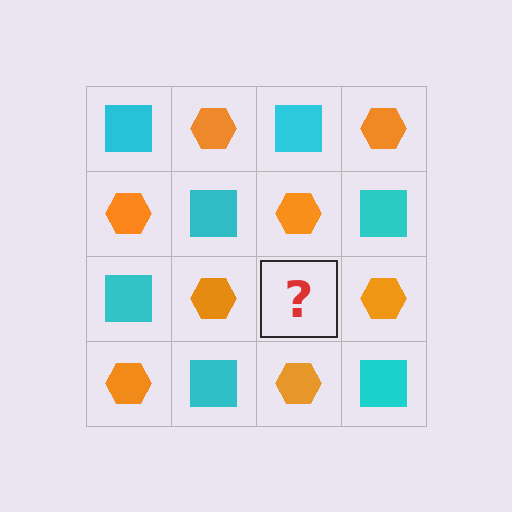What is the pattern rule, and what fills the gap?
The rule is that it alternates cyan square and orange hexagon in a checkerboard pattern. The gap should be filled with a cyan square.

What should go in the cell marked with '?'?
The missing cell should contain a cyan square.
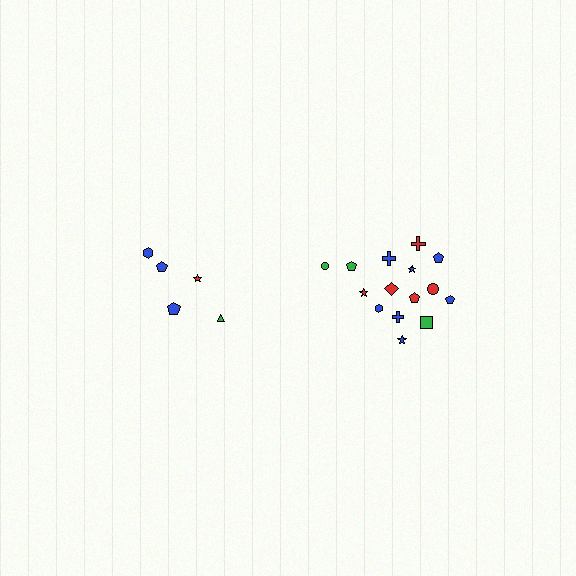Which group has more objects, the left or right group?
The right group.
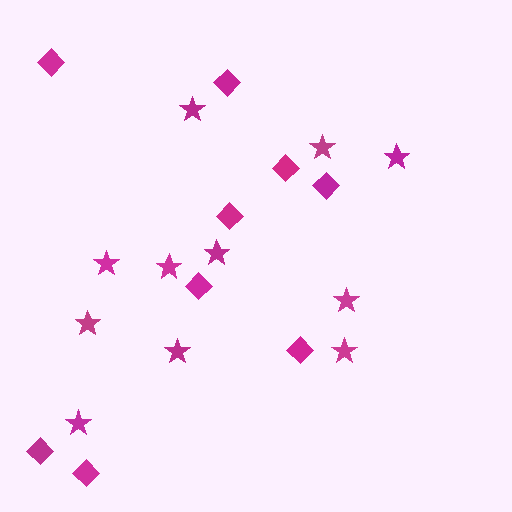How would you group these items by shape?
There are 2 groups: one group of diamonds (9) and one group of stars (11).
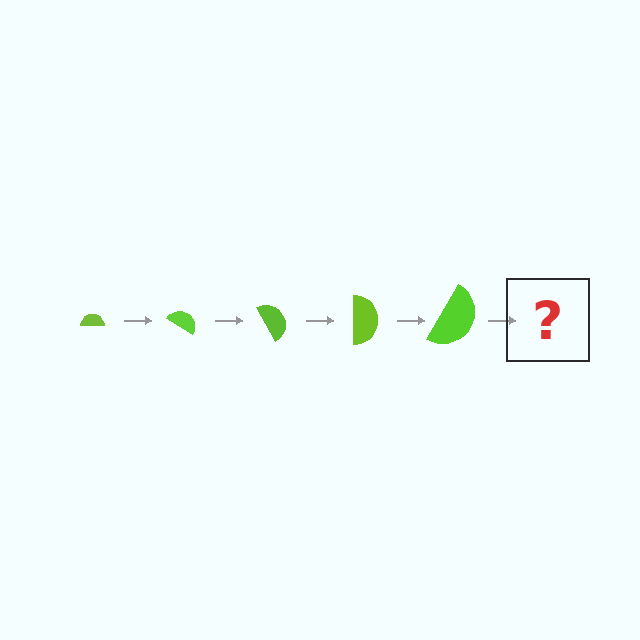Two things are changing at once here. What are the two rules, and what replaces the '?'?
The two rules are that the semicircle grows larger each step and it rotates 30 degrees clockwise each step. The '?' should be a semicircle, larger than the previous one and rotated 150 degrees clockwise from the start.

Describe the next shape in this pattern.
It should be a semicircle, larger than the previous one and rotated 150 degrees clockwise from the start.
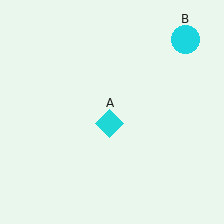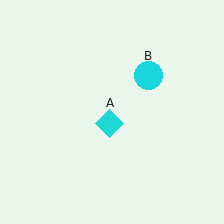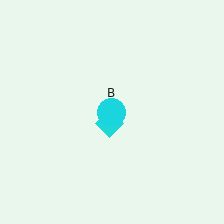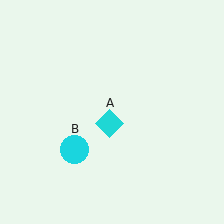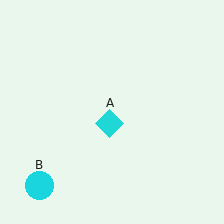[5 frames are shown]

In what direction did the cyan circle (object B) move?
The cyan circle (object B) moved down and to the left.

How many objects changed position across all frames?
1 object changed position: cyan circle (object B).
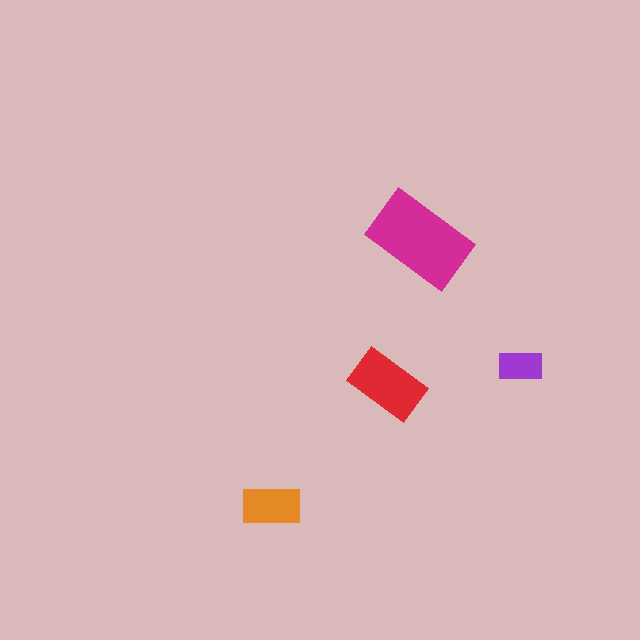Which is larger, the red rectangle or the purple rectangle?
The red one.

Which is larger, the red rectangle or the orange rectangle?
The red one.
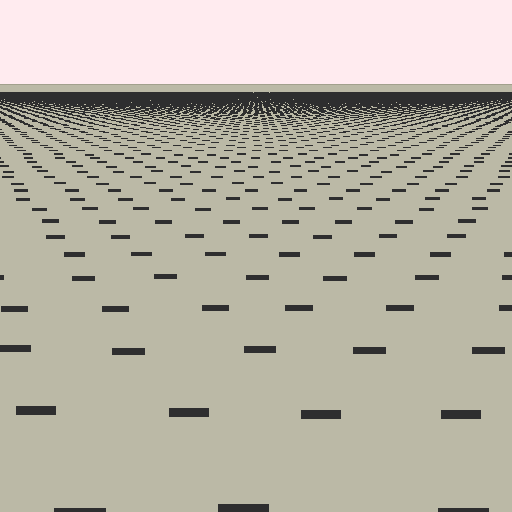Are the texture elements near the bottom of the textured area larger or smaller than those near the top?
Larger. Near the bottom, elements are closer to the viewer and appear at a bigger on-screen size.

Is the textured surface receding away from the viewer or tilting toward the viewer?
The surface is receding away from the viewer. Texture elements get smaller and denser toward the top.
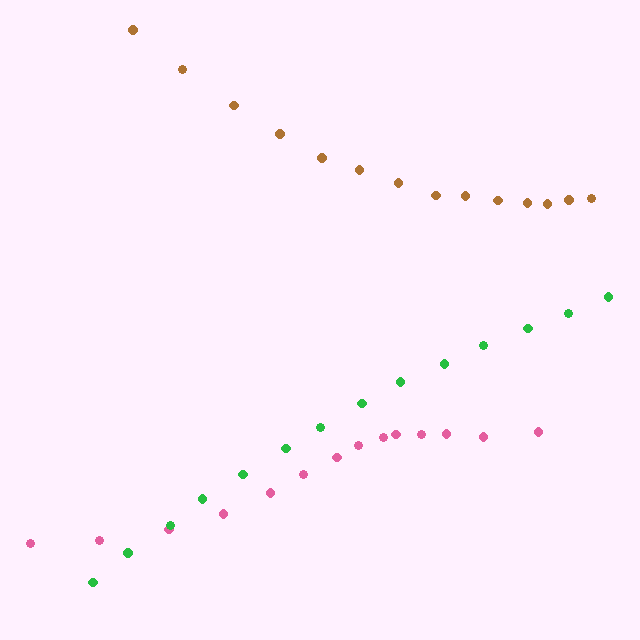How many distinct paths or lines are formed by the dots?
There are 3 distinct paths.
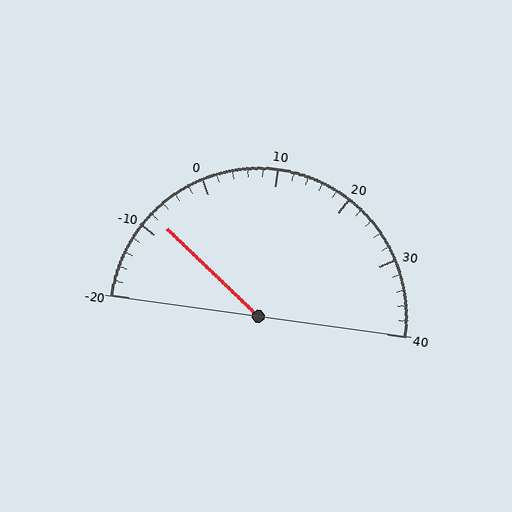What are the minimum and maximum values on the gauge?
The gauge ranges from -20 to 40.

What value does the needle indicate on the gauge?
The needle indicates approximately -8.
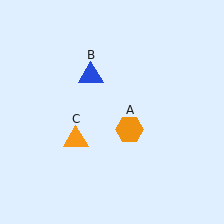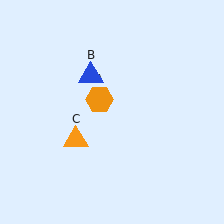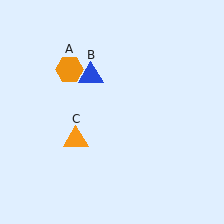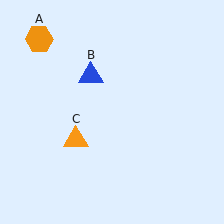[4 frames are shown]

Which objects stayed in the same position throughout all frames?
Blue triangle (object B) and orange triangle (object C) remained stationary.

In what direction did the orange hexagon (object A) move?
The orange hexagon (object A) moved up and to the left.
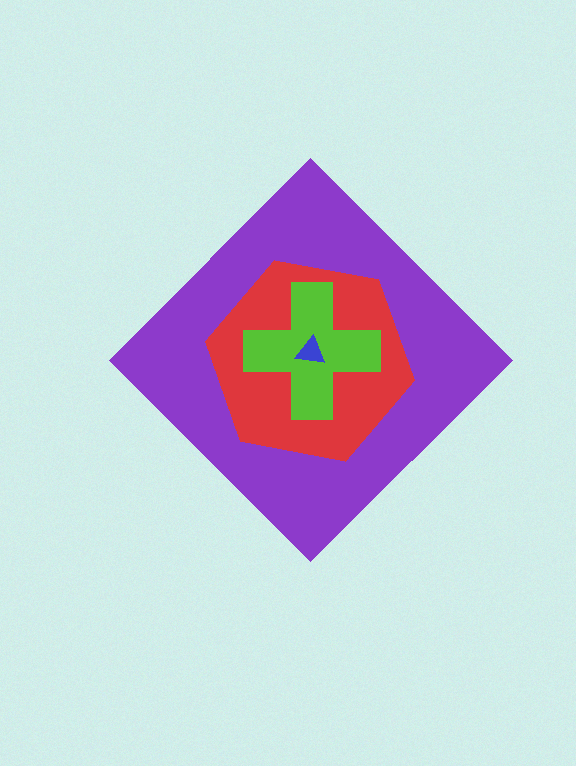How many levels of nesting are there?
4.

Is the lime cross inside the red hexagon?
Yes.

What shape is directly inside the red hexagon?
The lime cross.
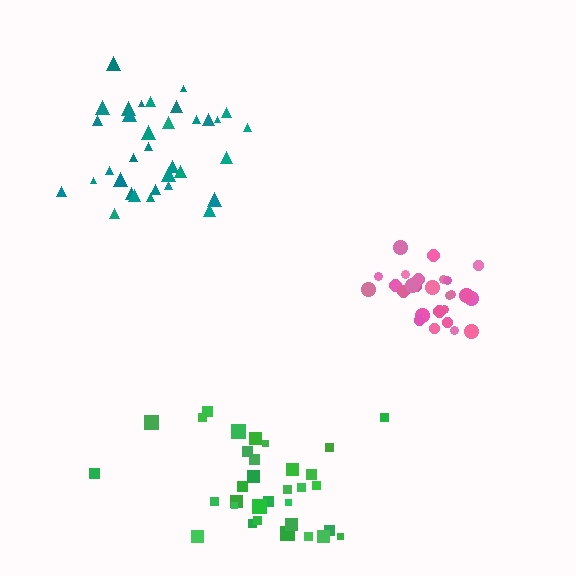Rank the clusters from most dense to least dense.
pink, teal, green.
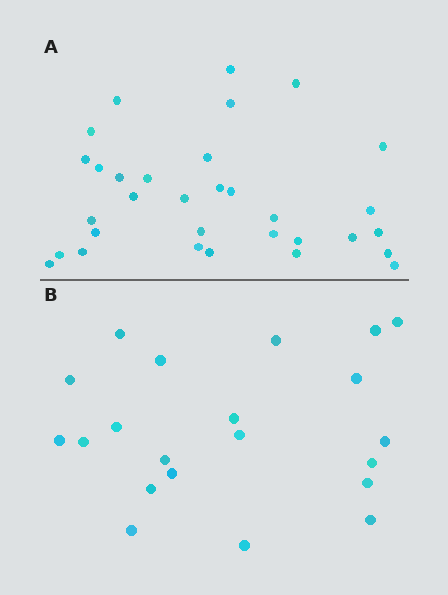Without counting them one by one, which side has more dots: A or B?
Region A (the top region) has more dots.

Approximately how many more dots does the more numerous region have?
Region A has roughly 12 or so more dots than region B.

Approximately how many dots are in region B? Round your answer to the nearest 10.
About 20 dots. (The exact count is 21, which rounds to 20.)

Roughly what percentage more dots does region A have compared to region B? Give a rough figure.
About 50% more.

= Description of the task =
Pictures in the records must not appear in the copy; transcribe everything else precisely.

= Exercise response =
What is the pattern rule, and what fills the gap?
The rule is that it alternates cyan square and orange hexagon in a checkerboard pattern. The gap should be filled with a cyan square.

What should go in the cell marked with '?'?
The missing cell should contain a cyan square.
Which group has more objects, the left or right group?
The right group.
How would you group these items by shape?
There are 2 groups: one group of diamonds (9) and one group of stars (11).
Two things are changing at once here. What are the two rules, and what replaces the '?'?
The two rules are that the semicircle grows larger each step and it rotates 30 degrees clockwise each step. The '?' should be a semicircle, larger than the previous one and rotated 150 degrees clockwise from the start.

Describe the next shape in this pattern.
It should be a semicircle, larger than the previous one and rotated 150 degrees clockwise from the start.
[5 frames are shown]

In what direction did the cyan circle (object B) move?
The cyan circle (object B) moved down and to the left.

How many objects changed position across all frames?
1 object changed position: cyan circle (object B).
Which is larger, the red rectangle or the purple rectangle?
The red one.

Which is larger, the red rectangle or the orange rectangle?
The red one.
Are the texture elements near the bottom of the textured area larger or smaller than those near the top?
Larger. Near the bottom, elements are closer to the viewer and appear at a bigger on-screen size.

Is the textured surface receding away from the viewer or tilting toward the viewer?
The surface is receding away from the viewer. Texture elements get smaller and denser toward the top.
How many distinct paths or lines are formed by the dots?
There are 3 distinct paths.
What are the minimum and maximum values on the gauge?
The gauge ranges from -20 to 40.

What value does the needle indicate on the gauge?
The needle indicates approximately -8.
[4 frames are shown]

Which objects stayed in the same position throughout all frames?
Blue triangle (object B) and orange triangle (object C) remained stationary.

In what direction did the orange hexagon (object A) move?
The orange hexagon (object A) moved up and to the left.
How many levels of nesting are there?
4.

Is the lime cross inside the red hexagon?
Yes.

What shape is directly inside the red hexagon?
The lime cross.
Rank the clusters from most dense to least dense.
pink, teal, green.
Without counting them one by one, which side has more dots: A or B?
Region A (the top region) has more dots.

Approximately how many more dots does the more numerous region have?
Region A has roughly 12 or so more dots than region B.

Approximately how many dots are in region B? Round your answer to the nearest 10.
About 20 dots. (The exact count is 21, which rounds to 20.)

Roughly what percentage more dots does region A have compared to region B? Give a rough figure.
About 50% more.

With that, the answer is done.